What you need to do:
Print out every line, exactly as written.

.....

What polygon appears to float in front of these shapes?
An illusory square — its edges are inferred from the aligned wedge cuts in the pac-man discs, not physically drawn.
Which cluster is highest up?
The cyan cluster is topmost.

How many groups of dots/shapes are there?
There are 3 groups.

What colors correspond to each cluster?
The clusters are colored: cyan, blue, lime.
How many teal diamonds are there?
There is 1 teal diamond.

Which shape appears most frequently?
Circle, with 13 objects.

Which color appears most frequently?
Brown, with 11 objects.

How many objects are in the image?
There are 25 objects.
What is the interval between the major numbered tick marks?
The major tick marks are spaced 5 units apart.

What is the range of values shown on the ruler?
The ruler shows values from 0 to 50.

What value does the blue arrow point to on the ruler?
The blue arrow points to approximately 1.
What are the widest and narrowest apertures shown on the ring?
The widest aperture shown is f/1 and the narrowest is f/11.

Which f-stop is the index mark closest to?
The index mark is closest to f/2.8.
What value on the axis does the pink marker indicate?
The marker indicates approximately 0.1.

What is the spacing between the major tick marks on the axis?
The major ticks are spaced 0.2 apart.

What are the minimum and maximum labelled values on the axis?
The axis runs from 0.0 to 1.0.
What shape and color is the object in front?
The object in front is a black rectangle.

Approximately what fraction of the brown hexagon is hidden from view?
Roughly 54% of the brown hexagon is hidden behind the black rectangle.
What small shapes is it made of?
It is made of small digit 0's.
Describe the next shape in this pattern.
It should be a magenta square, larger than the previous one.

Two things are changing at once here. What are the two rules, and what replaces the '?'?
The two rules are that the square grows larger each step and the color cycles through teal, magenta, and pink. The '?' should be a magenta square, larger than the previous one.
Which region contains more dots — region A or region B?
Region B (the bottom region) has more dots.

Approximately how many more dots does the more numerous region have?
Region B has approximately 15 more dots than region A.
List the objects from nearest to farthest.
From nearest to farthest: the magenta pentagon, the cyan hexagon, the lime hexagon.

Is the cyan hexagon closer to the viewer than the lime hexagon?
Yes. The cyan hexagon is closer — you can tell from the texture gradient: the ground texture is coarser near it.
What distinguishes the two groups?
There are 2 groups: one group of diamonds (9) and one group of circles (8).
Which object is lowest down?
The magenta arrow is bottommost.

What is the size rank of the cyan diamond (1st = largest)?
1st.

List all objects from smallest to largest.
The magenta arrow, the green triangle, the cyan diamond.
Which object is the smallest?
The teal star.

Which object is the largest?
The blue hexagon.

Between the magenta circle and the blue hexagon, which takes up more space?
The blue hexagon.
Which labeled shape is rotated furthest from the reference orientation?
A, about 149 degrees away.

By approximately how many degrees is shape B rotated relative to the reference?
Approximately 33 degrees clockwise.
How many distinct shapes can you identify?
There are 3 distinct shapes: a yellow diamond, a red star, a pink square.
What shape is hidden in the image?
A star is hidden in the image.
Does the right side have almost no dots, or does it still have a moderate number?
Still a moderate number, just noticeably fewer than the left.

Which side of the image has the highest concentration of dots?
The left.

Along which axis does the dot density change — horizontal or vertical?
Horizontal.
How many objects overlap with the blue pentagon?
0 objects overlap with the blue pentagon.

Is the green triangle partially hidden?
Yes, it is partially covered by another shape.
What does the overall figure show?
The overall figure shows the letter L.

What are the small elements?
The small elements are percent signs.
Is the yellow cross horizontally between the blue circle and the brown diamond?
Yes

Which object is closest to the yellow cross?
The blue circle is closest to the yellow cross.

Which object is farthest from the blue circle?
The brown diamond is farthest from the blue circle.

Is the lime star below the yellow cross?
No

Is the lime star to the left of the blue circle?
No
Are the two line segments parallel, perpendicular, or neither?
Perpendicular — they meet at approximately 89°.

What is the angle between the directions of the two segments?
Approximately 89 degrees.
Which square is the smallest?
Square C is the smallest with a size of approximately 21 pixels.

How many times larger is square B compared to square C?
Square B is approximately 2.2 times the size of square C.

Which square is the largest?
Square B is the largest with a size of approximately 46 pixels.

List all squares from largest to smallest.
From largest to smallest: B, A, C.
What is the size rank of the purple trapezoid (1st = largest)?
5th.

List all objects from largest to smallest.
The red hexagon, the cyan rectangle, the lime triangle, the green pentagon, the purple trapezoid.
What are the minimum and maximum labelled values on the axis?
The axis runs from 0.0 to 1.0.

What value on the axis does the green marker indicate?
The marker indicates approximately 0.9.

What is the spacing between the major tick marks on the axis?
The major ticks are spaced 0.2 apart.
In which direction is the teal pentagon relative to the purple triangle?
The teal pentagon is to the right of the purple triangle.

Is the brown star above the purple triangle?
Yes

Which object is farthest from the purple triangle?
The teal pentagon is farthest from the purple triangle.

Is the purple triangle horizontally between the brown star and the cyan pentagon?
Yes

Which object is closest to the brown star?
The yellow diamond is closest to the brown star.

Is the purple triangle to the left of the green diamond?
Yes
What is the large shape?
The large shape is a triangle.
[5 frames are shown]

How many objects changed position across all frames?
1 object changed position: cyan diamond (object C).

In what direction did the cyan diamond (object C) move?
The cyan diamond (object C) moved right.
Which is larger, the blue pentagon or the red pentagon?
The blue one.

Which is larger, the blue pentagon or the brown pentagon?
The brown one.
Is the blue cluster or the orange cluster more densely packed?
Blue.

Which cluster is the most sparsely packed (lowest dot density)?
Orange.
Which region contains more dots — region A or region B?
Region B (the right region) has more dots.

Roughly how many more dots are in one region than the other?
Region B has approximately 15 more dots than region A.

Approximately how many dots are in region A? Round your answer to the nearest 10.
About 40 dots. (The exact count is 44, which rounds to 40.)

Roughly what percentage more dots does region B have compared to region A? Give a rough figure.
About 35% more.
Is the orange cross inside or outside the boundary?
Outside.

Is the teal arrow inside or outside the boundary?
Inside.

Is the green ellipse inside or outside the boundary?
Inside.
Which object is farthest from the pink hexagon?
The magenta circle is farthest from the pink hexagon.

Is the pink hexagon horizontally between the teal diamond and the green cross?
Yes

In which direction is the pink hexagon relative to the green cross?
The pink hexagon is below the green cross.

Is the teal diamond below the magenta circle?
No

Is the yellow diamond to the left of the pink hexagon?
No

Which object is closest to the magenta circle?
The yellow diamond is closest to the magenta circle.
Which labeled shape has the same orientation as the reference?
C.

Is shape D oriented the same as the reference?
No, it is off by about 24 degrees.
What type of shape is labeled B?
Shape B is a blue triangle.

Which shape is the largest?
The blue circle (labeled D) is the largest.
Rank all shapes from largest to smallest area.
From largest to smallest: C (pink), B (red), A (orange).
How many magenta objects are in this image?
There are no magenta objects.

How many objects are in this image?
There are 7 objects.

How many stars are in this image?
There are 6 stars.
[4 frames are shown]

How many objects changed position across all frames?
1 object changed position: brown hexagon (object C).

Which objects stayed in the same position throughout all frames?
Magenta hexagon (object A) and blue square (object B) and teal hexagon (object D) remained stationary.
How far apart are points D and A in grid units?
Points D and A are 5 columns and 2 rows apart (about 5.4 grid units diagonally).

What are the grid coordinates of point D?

.....

Reply to the exercise:
What polygon appears to float in front of these shapes?
An illusory square — its edges are inferred from the aligned wedge cuts in the pac-man discs, not physically drawn.
Which cluster is highest up?
The cyan cluster is topmost.

How many groups of dots/shapes are there?
There are 3 groups.

What colors correspond to each cluster?
The clusters are colored: cyan, blue, lime.
How many teal diamonds are there?
There is 1 teal diamond.

Which shape appears most frequently?
Circle, with 13 objects.

Which color appears most frequently?
Brown, with 11 objects.

How many objects are in the image?
There are 25 objects.
What is the interval between the major numbered tick marks?
The major tick marks are spaced 5 units apart.

What is the range of values shown on the ruler?
The ruler shows values from 0 to 50.

What value does the blue arrow point to on the ruler?
The blue arrow points to approximately 1.
What are the widest and narrowest apertures shown on the ring?
The widest aperture shown is f/1 and the narrowest is f/11.

Which f-stop is the index mark closest to?
The index mark is closest to f/2.8.
What value on the axis does the pink marker indicate?
The marker indicates approximately 0.1.

What is the spacing between the major tick marks on the axis?
The major ticks are spaced 0.2 apart.

What are the minimum and maximum labelled values on the axis?
The axis runs from 0.0 to 1.0.
What shape and color is the object in front?
The object in front is a black rectangle.

Approximately what fraction of the brown hexagon is hidden from view?
Roughly 54% of the brown hexagon is hidden behind the black rectangle.
What small shapes is it made of?
It is made of small digit 0's.
Describe the next shape in this pattern.
It should be a magenta square, larger than the previous one.

Two things are changing at once here. What are the two rules, and what replaces the '?'?
The two rules are that the square grows larger each step and the color cycles through teal, magenta, and pink. The '?' should be a magenta square, larger than the previous one.
Which region contains more dots — region A or region B?
Region B (the bottom region) has more dots.

Approximately how many more dots does the more numerous region have?
Region B has approximately 15 more dots than region A.
List the objects from nearest to farthest.
From nearest to farthest: the magenta pentagon, the cyan hexagon, the lime hexagon.

Is the cyan hexagon closer to the viewer than the lime hexagon?
Yes. The cyan hexagon is closer — you can tell from the texture gradient: the ground texture is coarser near it.
What distinguishes the two groups?
There are 2 groups: one group of diamonds (9) and one group of circles (8).
Which object is lowest down?
The magenta arrow is bottommost.

What is the size rank of the cyan diamond (1st = largest)?
1st.

List all objects from smallest to largest.
The magenta arrow, the green triangle, the cyan diamond.
Which object is the smallest?
The teal star.

Which object is the largest?
The blue hexagon.

Between the magenta circle and the blue hexagon, which takes up more space?
The blue hexagon.
Which labeled shape is rotated furthest from the reference orientation?
A, about 149 degrees away.

By approximately how many degrees is shape B rotated relative to the reference?
Approximately 33 degrees clockwise.
How many distinct shapes can you identify?
There are 3 distinct shapes: a yellow diamond, a red star, a pink square.
What shape is hidden in the image?
A star is hidden in the image.
Does the right side have almost no dots, or does it still have a moderate number?
Still a moderate number, just noticeably fewer than the left.

Which side of the image has the highest concentration of dots?
The left.

Along which axis does the dot density change — horizontal or vertical?
Horizontal.
How many objects overlap with the blue pentagon?
0 objects overlap with the blue pentagon.

Is the green triangle partially hidden?
Yes, it is partially covered by another shape.
What does the overall figure show?
The overall figure shows the letter L.

What are the small elements?
The small elements are percent signs.
Is the yellow cross horizontally between the blue circle and the brown diamond?
Yes

Which object is closest to the yellow cross?
The blue circle is closest to the yellow cross.

Which object is farthest from the blue circle?
The brown diamond is farthest from the blue circle.

Is the lime star below the yellow cross?
No

Is the lime star to the left of the blue circle?
No
Are the two line segments parallel, perpendicular, or neither?
Perpendicular — they meet at approximately 89°.

What is the angle between the directions of the two segments?
Approximately 89 degrees.
Which square is the smallest?
Square C is the smallest with a size of approximately 21 pixels.

How many times larger is square B compared to square C?
Square B is approximately 2.2 times the size of square C.

Which square is the largest?
Square B is the largest with a size of approximately 46 pixels.

List all squares from largest to smallest.
From largest to smallest: B, A, C.
What is the size rank of the purple trapezoid (1st = largest)?
5th.

List all objects from largest to smallest.
The red hexagon, the cyan rectangle, the lime triangle, the green pentagon, the purple trapezoid.
What are the minimum and maximum labelled values on the axis?
The axis runs from 0.0 to 1.0.

What value on the axis does the green marker indicate?
The marker indicates approximately 0.9.

What is the spacing between the major tick marks on the axis?
The major ticks are spaced 0.2 apart.
In which direction is the teal pentagon relative to the purple triangle?
The teal pentagon is to the right of the purple triangle.

Is the brown star above the purple triangle?
Yes

Which object is farthest from the purple triangle?
The teal pentagon is farthest from the purple triangle.

Is the purple triangle horizontally between the brown star and the cyan pentagon?
Yes

Which object is closest to the brown star?
The yellow diamond is closest to the brown star.

Is the purple triangle to the left of the green diamond?
Yes
What is the large shape?
The large shape is a triangle.
[5 frames are shown]

How many objects changed position across all frames?
1 object changed position: cyan diamond (object C).

In what direction did the cyan diamond (object C) move?
The cyan diamond (object C) moved right.
Which is larger, the blue pentagon or the red pentagon?
The blue one.

Which is larger, the blue pentagon or the brown pentagon?
The brown one.
Is the blue cluster or the orange cluster more densely packed?
Blue.

Which cluster is the most sparsely packed (lowest dot density)?
Orange.
Which region contains more dots — region A or region B?
Region B (the right region) has more dots.

Roughly how many more dots are in one region than the other?
Region B has approximately 15 more dots than region A.

Approximately how many dots are in region A? Round your answer to the nearest 10.
About 40 dots. (The exact count is 44, which rounds to 40.)

Roughly what percentage more dots does region B have compared to region A? Give a rough figure.
About 35% more.
Is the orange cross inside or outside the boundary?
Outside.

Is the teal arrow inside or outside the boundary?
Inside.

Is the green ellipse inside or outside the boundary?
Inside.
Which object is farthest from the pink hexagon?
The magenta circle is farthest from the pink hexagon.

Is the pink hexagon horizontally between the teal diamond and the green cross?
Yes

In which direction is the pink hexagon relative to the green cross?
The pink hexagon is below the green cross.

Is the teal diamond below the magenta circle?
No

Is the yellow diamond to the left of the pink hexagon?
No

Which object is closest to the magenta circle?
The yellow diamond is closest to the magenta circle.
Which labeled shape has the same orientation as the reference?
C.

Is shape D oriented the same as the reference?
No, it is off by about 24 degrees.
What type of shape is labeled B?
Shape B is a blue triangle.

Which shape is the largest?
The blue circle (labeled D) is the largest.
Rank all shapes from largest to smallest area.
From largest to smallest: C (pink), B (red), A (orange).
How many magenta objects are in this image?
There are no magenta objects.

How many objects are in this image?
There are 7 objects.

How many stars are in this image?
There are 6 stars.
[4 frames are shown]

How many objects changed position across all frames?
1 object changed position: brown hexagon (object C).

Which objects stayed in the same position throughout all frames?
Magenta hexagon (object A) and blue square (object B) and teal hexagon (object D) remained stationary.
How far apart are points D and A in grid units?
Points D and A are 5 columns and 2 rows apart (about 5.4 grid units diagonally).

What are the grid coordinates of point D?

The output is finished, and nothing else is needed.